--- Start ---

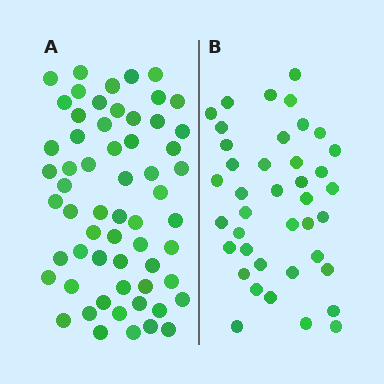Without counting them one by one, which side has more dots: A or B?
Region A (the left region) has more dots.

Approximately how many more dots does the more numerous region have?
Region A has approximately 20 more dots than region B.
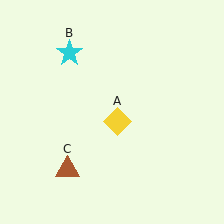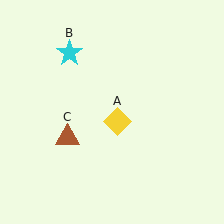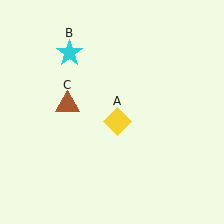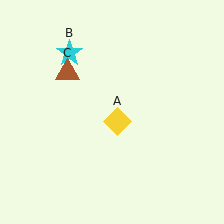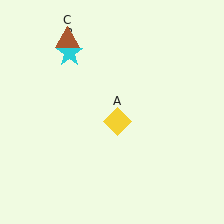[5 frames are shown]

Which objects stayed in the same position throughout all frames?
Yellow diamond (object A) and cyan star (object B) remained stationary.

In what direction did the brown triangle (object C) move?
The brown triangle (object C) moved up.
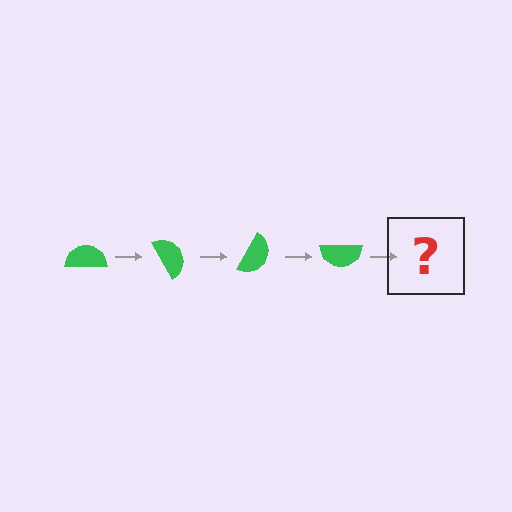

--- End ---

The request: Retype the data above exactly; pictures are not part of the copy.

Task output:
Without counting them one by one, which side has more dots: A or B?
Region A (the left region) has more dots.

Approximately how many more dots does the more numerous region have?
Region A has approximately 20 more dots than region B.
[5 frames are shown]

Which objects stayed in the same position throughout all frames?
Yellow diamond (object A) and cyan star (object B) remained stationary.

In what direction did the brown triangle (object C) move?
The brown triangle (object C) moved up.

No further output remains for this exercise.